**Required work**
Without the pictures, print each of the records below exactly as it appears.

**Provided data**
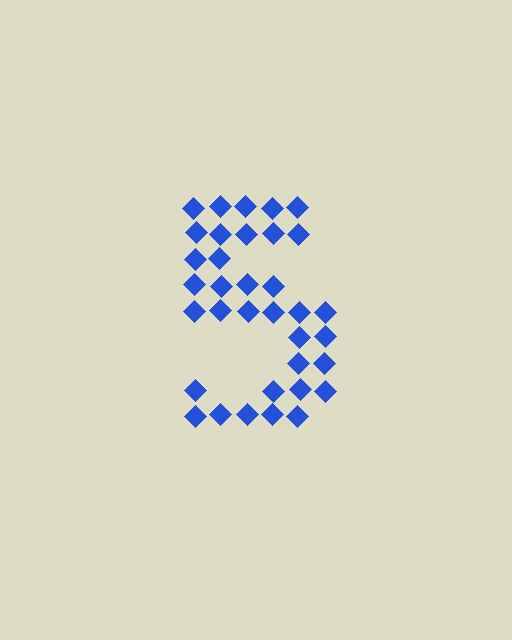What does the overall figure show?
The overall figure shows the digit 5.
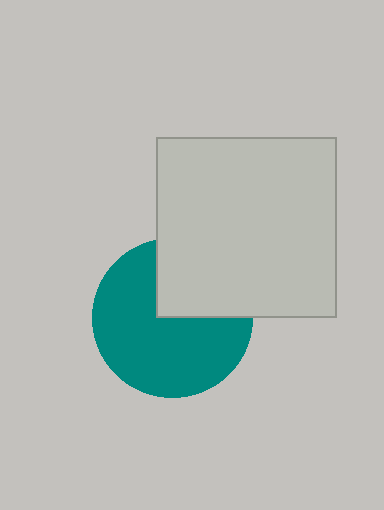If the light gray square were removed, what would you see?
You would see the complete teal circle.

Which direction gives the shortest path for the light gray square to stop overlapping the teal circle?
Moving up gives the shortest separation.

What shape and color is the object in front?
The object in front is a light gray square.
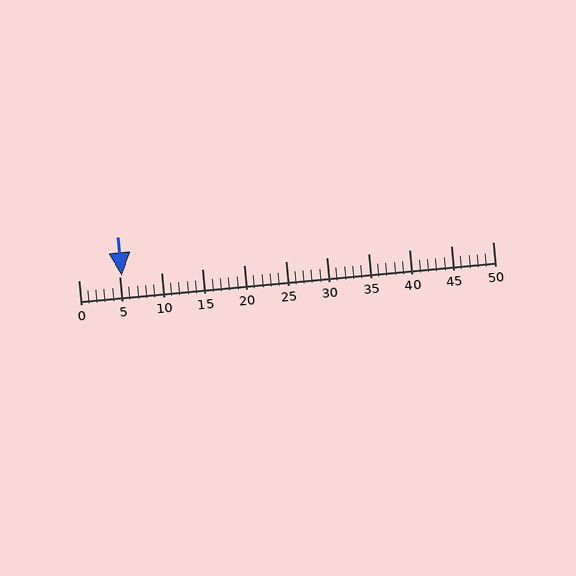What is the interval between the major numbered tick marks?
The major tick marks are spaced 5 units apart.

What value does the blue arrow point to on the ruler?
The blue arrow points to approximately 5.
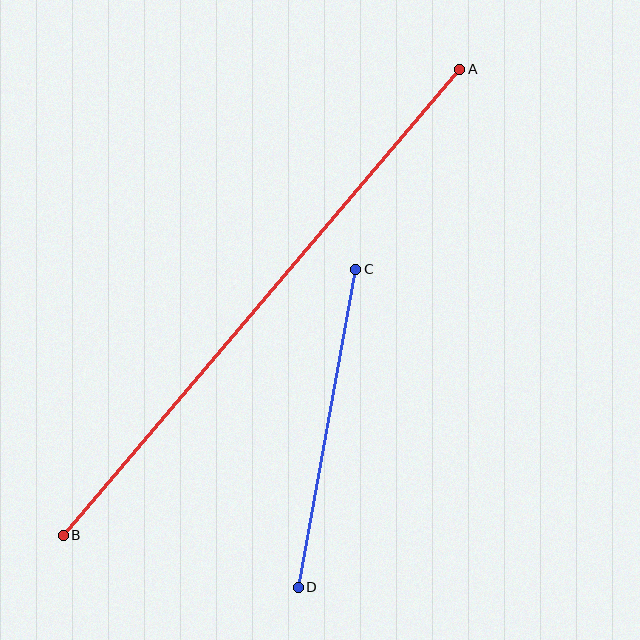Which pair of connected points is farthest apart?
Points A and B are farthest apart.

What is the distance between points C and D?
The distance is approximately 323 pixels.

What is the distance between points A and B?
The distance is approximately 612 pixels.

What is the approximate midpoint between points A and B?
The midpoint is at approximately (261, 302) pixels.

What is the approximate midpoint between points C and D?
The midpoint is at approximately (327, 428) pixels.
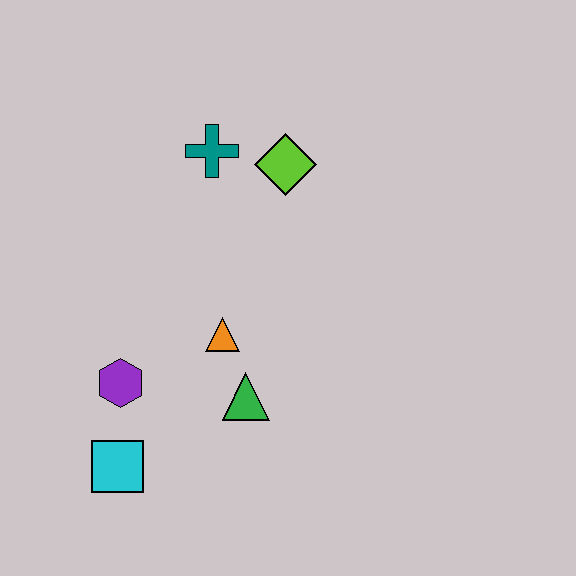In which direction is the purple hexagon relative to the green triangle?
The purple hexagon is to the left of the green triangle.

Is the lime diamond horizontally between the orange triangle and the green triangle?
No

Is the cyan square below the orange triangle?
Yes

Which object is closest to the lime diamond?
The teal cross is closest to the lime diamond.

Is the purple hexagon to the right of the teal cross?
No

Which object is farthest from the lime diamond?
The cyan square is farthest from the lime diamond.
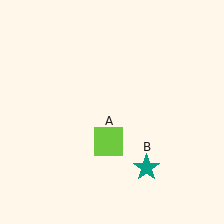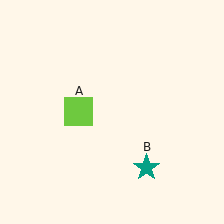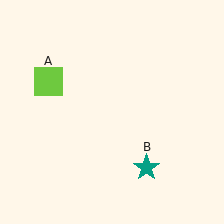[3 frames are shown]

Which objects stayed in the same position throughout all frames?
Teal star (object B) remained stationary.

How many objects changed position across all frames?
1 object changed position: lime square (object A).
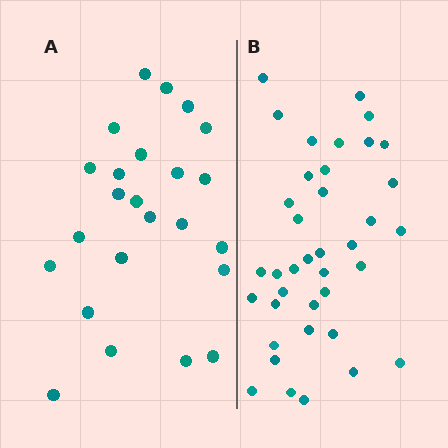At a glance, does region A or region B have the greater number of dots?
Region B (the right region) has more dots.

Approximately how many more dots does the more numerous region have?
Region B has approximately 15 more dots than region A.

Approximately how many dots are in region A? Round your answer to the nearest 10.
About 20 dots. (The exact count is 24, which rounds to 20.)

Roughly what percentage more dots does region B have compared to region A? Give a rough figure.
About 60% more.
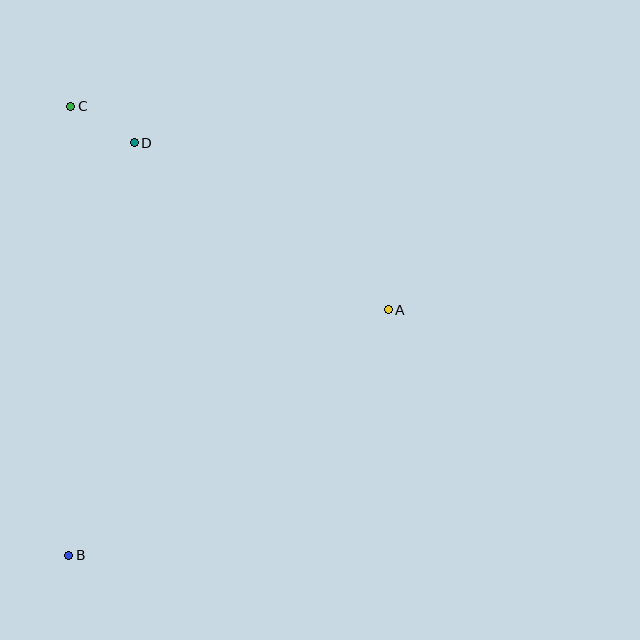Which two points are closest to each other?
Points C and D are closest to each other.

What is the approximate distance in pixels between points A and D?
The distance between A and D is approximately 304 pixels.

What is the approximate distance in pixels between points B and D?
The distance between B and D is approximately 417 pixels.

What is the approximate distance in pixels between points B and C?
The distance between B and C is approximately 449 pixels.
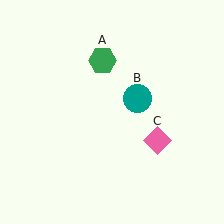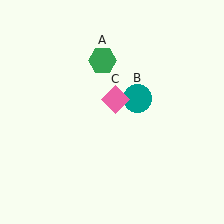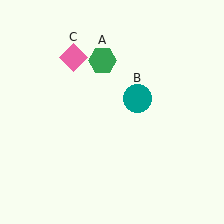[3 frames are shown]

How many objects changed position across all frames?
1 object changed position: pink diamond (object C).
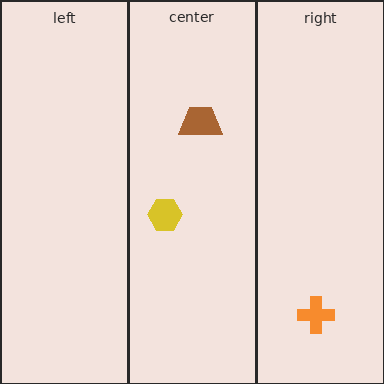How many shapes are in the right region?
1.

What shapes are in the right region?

**Output for this task**
What does the overall figure show?
The overall figure shows the digit 5.
If the light gray square were removed, what would you see?
You would see the complete teal circle.

Which direction gives the shortest path for the light gray square to stop overlapping the teal circle?
Moving up gives the shortest separation.

What shape and color is the object in front?
The object in front is a light gray square.
What is the interval between the major numbered tick marks?
The major tick marks are spaced 5 units apart.

What value does the blue arrow point to on the ruler?
The blue arrow points to approximately 5.
Which pair of connected points is farthest apart?
Points A and B are farthest apart.

What is the distance between points C and D?
The distance is approximately 323 pixels.

What is the distance between points A and B?
The distance is approximately 612 pixels.

What is the approximate midpoint between points A and B?
The midpoint is at approximately (261, 302) pixels.

What is the approximate midpoint between points C and D?
The midpoint is at approximately (327, 428) pixels.
In which direction is the purple hexagon relative to the green triangle?
The purple hexagon is to the left of the green triangle.

Is the lime diamond horizontally between the orange triangle and the green triangle?
No

Is the cyan square below the orange triangle?
Yes

Which object is closest to the lime diamond?
The teal cross is closest to the lime diamond.

Is the purple hexagon to the right of the teal cross?
No

Which object is farthest from the lime diamond?
The cyan square is farthest from the lime diamond.
[3 frames are shown]

Which objects stayed in the same position throughout all frames?
Teal star (object B) remained stationary.

How many objects changed position across all frames?
1 object changed position: lime square (object A).
At a glance, does region A or region B have the greater number of dots?
Region B (the right region) has more dots.

Approximately how many more dots does the more numerous region have?
Region B has approximately 15 more dots than region A.

Approximately how many dots are in region A? Round your answer to the nearest 10.
About 20 dots. (The exact count is 24, which rounds to 20.)

Roughly what percentage more dots does region B have compared to region A? Give a rough figure.
About 60% more.
Which two points are closest to each other?
Points C and D are closest to each other.

What is the approximate distance in pixels between points A and D?
The distance between A and D is approximately 304 pixels.

What is the approximate distance in pixels between points B and D?
The distance between B and D is approximately 417 pixels.

What is the approximate distance in pixels between points B and C?
The distance between B and C is approximately 449 pixels.
[3 frames are shown]

How many objects changed position across all frames?
1 object changed position: pink diamond (object C).
How many shapes are in the right region?
1.

What shapes are in the right region?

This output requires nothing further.